WHAT IS REQUIRED> All of the records listed below should be retyped exactly.

EXTRACTED ENTRIES>
______________________________
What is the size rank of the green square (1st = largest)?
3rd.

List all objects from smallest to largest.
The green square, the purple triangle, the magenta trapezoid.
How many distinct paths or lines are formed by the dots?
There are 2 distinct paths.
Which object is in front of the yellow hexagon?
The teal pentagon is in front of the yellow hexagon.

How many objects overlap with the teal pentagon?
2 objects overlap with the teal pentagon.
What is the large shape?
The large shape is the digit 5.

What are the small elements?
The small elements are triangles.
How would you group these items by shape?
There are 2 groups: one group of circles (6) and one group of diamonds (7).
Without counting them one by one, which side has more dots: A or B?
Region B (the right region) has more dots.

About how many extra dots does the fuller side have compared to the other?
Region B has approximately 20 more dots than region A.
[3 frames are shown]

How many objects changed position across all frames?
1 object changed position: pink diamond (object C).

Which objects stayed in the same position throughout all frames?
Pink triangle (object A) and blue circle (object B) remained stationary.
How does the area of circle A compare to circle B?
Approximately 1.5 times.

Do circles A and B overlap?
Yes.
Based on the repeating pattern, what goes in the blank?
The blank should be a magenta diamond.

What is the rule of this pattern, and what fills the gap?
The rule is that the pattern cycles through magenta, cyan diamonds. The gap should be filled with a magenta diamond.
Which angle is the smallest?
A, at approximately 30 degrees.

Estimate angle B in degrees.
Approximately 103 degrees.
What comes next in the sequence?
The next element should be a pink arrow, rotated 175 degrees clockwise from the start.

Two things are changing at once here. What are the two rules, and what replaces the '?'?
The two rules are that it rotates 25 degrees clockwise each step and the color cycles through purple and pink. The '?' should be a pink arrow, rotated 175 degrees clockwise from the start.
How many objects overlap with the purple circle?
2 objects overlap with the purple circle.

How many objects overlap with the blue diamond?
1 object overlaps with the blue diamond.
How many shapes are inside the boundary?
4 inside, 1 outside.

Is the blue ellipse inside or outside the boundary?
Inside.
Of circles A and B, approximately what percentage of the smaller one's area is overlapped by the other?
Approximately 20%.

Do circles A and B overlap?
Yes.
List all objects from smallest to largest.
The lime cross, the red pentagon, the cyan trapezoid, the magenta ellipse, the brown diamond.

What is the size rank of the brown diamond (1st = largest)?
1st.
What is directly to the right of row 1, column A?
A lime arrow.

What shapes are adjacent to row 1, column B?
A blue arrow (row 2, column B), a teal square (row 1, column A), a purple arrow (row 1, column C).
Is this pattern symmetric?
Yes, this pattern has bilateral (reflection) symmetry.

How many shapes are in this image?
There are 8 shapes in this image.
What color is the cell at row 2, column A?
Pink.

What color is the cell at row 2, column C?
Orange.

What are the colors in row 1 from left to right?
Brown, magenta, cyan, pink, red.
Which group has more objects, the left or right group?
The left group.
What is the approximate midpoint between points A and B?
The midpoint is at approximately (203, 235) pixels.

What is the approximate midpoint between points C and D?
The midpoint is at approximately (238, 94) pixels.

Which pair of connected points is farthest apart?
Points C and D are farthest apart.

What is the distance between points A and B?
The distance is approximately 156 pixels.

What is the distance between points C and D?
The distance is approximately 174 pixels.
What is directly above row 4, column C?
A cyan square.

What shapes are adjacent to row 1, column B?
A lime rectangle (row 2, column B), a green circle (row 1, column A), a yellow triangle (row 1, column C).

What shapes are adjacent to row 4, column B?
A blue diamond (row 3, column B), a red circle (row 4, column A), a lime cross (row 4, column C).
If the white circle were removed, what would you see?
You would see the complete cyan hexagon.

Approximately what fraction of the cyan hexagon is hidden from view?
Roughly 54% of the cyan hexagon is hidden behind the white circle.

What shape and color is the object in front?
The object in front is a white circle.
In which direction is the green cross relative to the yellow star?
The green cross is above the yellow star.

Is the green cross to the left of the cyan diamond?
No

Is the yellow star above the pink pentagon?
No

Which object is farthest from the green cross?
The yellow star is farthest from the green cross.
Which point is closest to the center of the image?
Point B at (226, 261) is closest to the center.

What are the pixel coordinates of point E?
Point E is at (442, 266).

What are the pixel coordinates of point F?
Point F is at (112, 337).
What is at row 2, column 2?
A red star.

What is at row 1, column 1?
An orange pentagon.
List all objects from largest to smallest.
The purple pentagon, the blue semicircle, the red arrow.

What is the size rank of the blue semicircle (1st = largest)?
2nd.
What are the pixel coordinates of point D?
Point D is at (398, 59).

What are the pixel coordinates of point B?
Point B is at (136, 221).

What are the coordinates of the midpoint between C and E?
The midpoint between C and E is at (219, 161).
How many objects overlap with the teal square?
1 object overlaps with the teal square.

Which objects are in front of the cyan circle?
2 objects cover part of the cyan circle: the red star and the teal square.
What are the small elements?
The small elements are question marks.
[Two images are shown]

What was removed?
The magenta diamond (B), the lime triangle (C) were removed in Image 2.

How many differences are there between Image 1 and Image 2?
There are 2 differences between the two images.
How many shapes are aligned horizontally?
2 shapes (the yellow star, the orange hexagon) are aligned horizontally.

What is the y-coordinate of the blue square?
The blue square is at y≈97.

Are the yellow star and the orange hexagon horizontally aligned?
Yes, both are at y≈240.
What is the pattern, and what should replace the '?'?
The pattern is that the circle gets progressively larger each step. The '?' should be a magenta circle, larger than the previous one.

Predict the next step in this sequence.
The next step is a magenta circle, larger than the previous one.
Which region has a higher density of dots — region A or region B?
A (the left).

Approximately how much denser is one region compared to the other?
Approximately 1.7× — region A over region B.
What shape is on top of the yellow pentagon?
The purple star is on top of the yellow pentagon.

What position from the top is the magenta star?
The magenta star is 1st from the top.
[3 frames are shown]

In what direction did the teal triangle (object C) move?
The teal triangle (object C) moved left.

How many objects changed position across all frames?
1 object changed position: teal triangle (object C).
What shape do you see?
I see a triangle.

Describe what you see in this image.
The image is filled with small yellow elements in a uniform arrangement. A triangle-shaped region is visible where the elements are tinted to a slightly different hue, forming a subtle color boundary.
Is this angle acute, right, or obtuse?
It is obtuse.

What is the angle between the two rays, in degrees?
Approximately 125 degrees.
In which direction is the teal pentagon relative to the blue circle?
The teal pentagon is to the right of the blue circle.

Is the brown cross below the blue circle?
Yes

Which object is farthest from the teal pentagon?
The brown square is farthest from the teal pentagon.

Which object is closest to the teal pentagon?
______________________________
SOLUTION TO THE EXERCISE>
What is the size rank of the green square (1st = largest)?
3rd.

List all objects from smallest to largest.
The green square, the purple triangle, the magenta trapezoid.
How many distinct paths or lines are formed by the dots?
There are 2 distinct paths.
Which object is in front of the yellow hexagon?
The teal pentagon is in front of the yellow hexagon.

How many objects overlap with the teal pentagon?
2 objects overlap with the teal pentagon.
What is the large shape?
The large shape is the digit 5.

What are the small elements?
The small elements are triangles.
How would you group these items by shape?
There are 2 groups: one group of circles (6) and one group of diamonds (7).
Without counting them one by one, which side has more dots: A or B?
Region B (the right region) has more dots.

About how many extra dots does the fuller side have compared to the other?
Region B has approximately 20 more dots than region A.
[3 frames are shown]

How many objects changed position across all frames?
1 object changed position: pink diamond (object C).

Which objects stayed in the same position throughout all frames?
Pink triangle (object A) and blue circle (object B) remained stationary.
How does the area of circle A compare to circle B?
Approximately 1.5 times.

Do circles A and B overlap?
Yes.
Based on the repeating pattern, what goes in the blank?
The blank should be a magenta diamond.

What is the rule of this pattern, and what fills the gap?
The rule is that the pattern cycles through magenta, cyan diamonds. The gap should be filled with a magenta diamond.
Which angle is the smallest?
A, at approximately 30 degrees.

Estimate angle B in degrees.
Approximately 103 degrees.
What comes next in the sequence?
The next element should be a pink arrow, rotated 175 degrees clockwise from the start.

Two things are changing at once here. What are the two rules, and what replaces the '?'?
The two rules are that it rotates 25 degrees clockwise each step and the color cycles through purple and pink. The '?' should be a pink arrow, rotated 175 degrees clockwise from the start.
How many objects overlap with the purple circle?
2 objects overlap with the purple circle.

How many objects overlap with the blue diamond?
1 object overlaps with the blue diamond.
How many shapes are inside the boundary?
4 inside, 1 outside.

Is the blue ellipse inside or outside the boundary?
Inside.
Of circles A and B, approximately what percentage of the smaller one's area is overlapped by the other?
Approximately 20%.

Do circles A and B overlap?
Yes.
List all objects from smallest to largest.
The lime cross, the red pentagon, the cyan trapezoid, the magenta ellipse, the brown diamond.

What is the size rank of the brown diamond (1st = largest)?
1st.
What is directly to the right of row 1, column A?
A lime arrow.

What shapes are adjacent to row 1, column B?
A blue arrow (row 2, column B), a teal square (row 1, column A), a purple arrow (row 1, column C).
Is this pattern symmetric?
Yes, this pattern has bilateral (reflection) symmetry.

How many shapes are in this image?
There are 8 shapes in this image.
What color is the cell at row 2, column A?
Pink.

What color is the cell at row 2, column C?
Orange.

What are the colors in row 1 from left to right?
Brown, magenta, cyan, pink, red.
Which group has more objects, the left or right group?
The left group.
What is the approximate midpoint between points A and B?
The midpoint is at approximately (203, 235) pixels.

What is the approximate midpoint between points C and D?
The midpoint is at approximately (238, 94) pixels.

Which pair of connected points is farthest apart?
Points C and D are farthest apart.

What is the distance between points A and B?
The distance is approximately 156 pixels.

What is the distance between points C and D?
The distance is approximately 174 pixels.
What is directly above row 4, column C?
A cyan square.

What shapes are adjacent to row 1, column B?
A lime rectangle (row 2, column B), a green circle (row 1, column A), a yellow triangle (row 1, column C).

What shapes are adjacent to row 4, column B?
A blue diamond (row 3, column B), a red circle (row 4, column A), a lime cross (row 4, column C).
If the white circle were removed, what would you see?
You would see the complete cyan hexagon.

Approximately what fraction of the cyan hexagon is hidden from view?
Roughly 54% of the cyan hexagon is hidden behind the white circle.

What shape and color is the object in front?
The object in front is a white circle.
In which direction is the green cross relative to the yellow star?
The green cross is above the yellow star.

Is the green cross to the left of the cyan diamond?
No

Is the yellow star above the pink pentagon?
No

Which object is farthest from the green cross?
The yellow star is farthest from the green cross.
Which point is closest to the center of the image?
Point B at (226, 261) is closest to the center.

What are the pixel coordinates of point E?
Point E is at (442, 266).

What are the pixel coordinates of point F?
Point F is at (112, 337).
What is at row 2, column 2?
A red star.

What is at row 1, column 1?
An orange pentagon.
List all objects from largest to smallest.
The purple pentagon, the blue semicircle, the red arrow.

What is the size rank of the blue semicircle (1st = largest)?
2nd.
What are the pixel coordinates of point D?
Point D is at (398, 59).

What are the pixel coordinates of point B?
Point B is at (136, 221).

What are the coordinates of the midpoint between C and E?
The midpoint between C and E is at (219, 161).
How many objects overlap with the teal square?
1 object overlaps with the teal square.

Which objects are in front of the cyan circle?
2 objects cover part of the cyan circle: the red star and the teal square.
What are the small elements?
The small elements are question marks.
[Two images are shown]

What was removed?
The magenta diamond (B), the lime triangle (C) were removed in Image 2.

How many differences are there between Image 1 and Image 2?
There are 2 differences between the two images.
How many shapes are aligned horizontally?
2 shapes (the yellow star, the orange hexagon) are aligned horizontally.

What is the y-coordinate of the blue square?
The blue square is at y≈97.

Are the yellow star and the orange hexagon horizontally aligned?
Yes, both are at y≈240.
What is the pattern, and what should replace the '?'?
The pattern is that the circle gets progressively larger each step. The '?' should be a magenta circle, larger than the previous one.

Predict the next step in this sequence.
The next step is a magenta circle, larger than the previous one.
Which region has a higher density of dots — region A or region B?
A (the left).

Approximately how much denser is one region compared to the other?
Approximately 1.7× — region A over region B.
What shape is on top of the yellow pentagon?
The purple star is on top of the yellow pentagon.

What position from the top is the magenta star?
The magenta star is 1st from the top.
[3 frames are shown]

In what direction did the teal triangle (object C) move?
The teal triangle (object C) moved left.

How many objects changed position across all frames?
1 object changed position: teal triangle (object C).
What shape do you see?
I see a triangle.

Describe what you see in this image.
The image is filled with small yellow elements in a uniform arrangement. A triangle-shaped region is visible where the elements are tinted to a slightly different hue, forming a subtle color boundary.
Is this angle acute, right, or obtuse?
It is obtuse.

What is the angle between the two rays, in degrees?
Approximately 125 degrees.
In which direction is the teal pentagon relative to the blue circle?
The teal pentagon is to the right of the blue circle.

Is the brown cross below the blue circle?
Yes

Which object is farthest from the teal pentagon?
The brown square is farthest from the teal pentagon.

Which object is closest to the teal pentagon?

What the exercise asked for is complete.